[Geometric shape question records]
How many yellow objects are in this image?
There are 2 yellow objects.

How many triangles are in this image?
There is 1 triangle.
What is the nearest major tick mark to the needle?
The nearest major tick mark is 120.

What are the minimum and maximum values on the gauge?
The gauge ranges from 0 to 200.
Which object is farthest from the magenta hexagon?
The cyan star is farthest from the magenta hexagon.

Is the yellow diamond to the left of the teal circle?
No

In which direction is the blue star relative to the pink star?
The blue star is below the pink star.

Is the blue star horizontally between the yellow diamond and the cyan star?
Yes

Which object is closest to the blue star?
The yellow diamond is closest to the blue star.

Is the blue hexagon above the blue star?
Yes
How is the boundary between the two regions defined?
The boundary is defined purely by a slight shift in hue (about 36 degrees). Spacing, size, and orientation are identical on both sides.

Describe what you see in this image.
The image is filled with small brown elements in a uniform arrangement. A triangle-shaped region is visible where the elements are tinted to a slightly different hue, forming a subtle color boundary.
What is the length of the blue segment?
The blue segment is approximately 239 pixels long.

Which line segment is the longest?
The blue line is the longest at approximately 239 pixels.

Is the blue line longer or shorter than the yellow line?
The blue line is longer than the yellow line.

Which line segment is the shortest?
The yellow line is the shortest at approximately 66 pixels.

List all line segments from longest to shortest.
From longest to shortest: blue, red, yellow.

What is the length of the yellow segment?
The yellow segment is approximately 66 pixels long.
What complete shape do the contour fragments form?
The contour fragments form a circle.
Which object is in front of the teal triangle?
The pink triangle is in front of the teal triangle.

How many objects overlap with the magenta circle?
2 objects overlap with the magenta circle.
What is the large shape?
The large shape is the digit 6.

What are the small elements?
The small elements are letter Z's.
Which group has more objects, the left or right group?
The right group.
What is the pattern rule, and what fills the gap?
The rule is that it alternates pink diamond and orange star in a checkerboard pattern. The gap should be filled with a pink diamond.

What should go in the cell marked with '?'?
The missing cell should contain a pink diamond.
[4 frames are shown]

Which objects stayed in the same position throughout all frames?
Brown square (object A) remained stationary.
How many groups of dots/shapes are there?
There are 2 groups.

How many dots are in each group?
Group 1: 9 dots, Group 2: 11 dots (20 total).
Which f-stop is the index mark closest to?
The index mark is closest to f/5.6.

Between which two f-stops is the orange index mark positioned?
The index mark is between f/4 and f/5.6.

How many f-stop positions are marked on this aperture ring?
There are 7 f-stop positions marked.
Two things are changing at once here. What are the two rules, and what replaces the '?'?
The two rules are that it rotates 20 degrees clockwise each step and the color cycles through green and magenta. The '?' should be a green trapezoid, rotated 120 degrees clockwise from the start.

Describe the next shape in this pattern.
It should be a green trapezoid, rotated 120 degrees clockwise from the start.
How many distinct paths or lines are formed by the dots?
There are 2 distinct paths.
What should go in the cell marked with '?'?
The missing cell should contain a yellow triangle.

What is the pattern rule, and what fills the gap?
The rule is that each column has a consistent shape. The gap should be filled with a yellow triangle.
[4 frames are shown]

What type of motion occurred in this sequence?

• Work to complete
Go back to the listing above and please repeat it exactly.

• In response
How many yellow objects are in this image?
There are 2 yellow objects.

How many triangles are in this image?
There is 1 triangle.
What is the nearest major tick mark to the needle?
The nearest major tick mark is 120.

What are the minimum and maximum values on the gauge?
The gauge ranges from 0 to 200.
Which object is farthest from the magenta hexagon?
The cyan star is farthest from the magenta hexagon.

Is the yellow diamond to the left of the teal circle?
No

In which direction is the blue star relative to the pink star?
The blue star is below the pink star.

Is the blue star horizontally between the yellow diamond and the cyan star?
Yes

Which object is closest to the blue star?
The yellow diamond is closest to the blue star.

Is the blue hexagon above the blue star?
Yes
How is the boundary between the two regions defined?
The boundary is defined purely by a slight shift in hue (about 36 degrees). Spacing, size, and orientation are identical on both sides.

Describe what you see in this image.
The image is filled with small brown elements in a uniform arrangement. A triangle-shaped region is visible where the elements are tinted to a slightly different hue, forming a subtle color boundary.
What is the length of the blue segment?
The blue segment is approximately 239 pixels long.

Which line segment is the longest?
The blue line is the longest at approximately 239 pixels.

Is the blue line longer or shorter than the yellow line?
The blue line is longer than the yellow line.

Which line segment is the shortest?
The yellow line is the shortest at approximately 66 pixels.

List all line segments from longest to shortest.
From longest to shortest: blue, red, yellow.

What is the length of the yellow segment?
The yellow segment is approximately 66 pixels long.
What complete shape do the contour fragments form?
The contour fragments form a circle.
Which object is in front of the teal triangle?
The pink triangle is in front of the teal triangle.

How many objects overlap with the magenta circle?
2 objects overlap with the magenta circle.
What is the large shape?
The large shape is the digit 6.

What are the small elements?
The small elements are letter Z's.
Which group has more objects, the left or right group?
The right group.
What is the pattern rule, and what fills the gap?
The rule is that it alternates pink diamond and orange star in a checkerboard pattern. The gap should be filled with a pink diamond.

What should go in the cell marked with '?'?
The missing cell should contain a pink diamond.
[4 frames are shown]

Which objects stayed in the same position throughout all frames?
Brown square (object A) remained stationary.
How many groups of dots/shapes are there?
There are 2 groups.

How many dots are in each group?
Group 1: 9 dots, Group 2: 11 dots (20 total).
Which f-stop is the index mark closest to?
The index mark is closest to f/5.6.

Between which two f-stops is the orange index mark positioned?
The index mark is between f/4 and f/5.6.

How many f-stop positions are marked on this aperture ring?
There are 7 f-stop positions marked.
Two things are changing at once here. What are the two rules, and what replaces the '?'?
The two rules are that it rotates 20 degrees clockwise each step and the color cycles through green and magenta. The '?' should be a green trapezoid, rotated 120 degrees clockwise from the start.

Describe the next shape in this pattern.
It should be a green trapezoid, rotated 120 degrees clockwise from the start.
How many distinct paths or lines are formed by the dots?
There are 2 distinct paths.
What should go in the cell marked with '?'?
The missing cell should contain a yellow triangle.

What is the pattern rule, and what fills the gap?
The rule is that each column has a consistent shape. The gap should be filled with a yellow triangle.
[4 frames are shown]

What type of motion occurred in this sequence?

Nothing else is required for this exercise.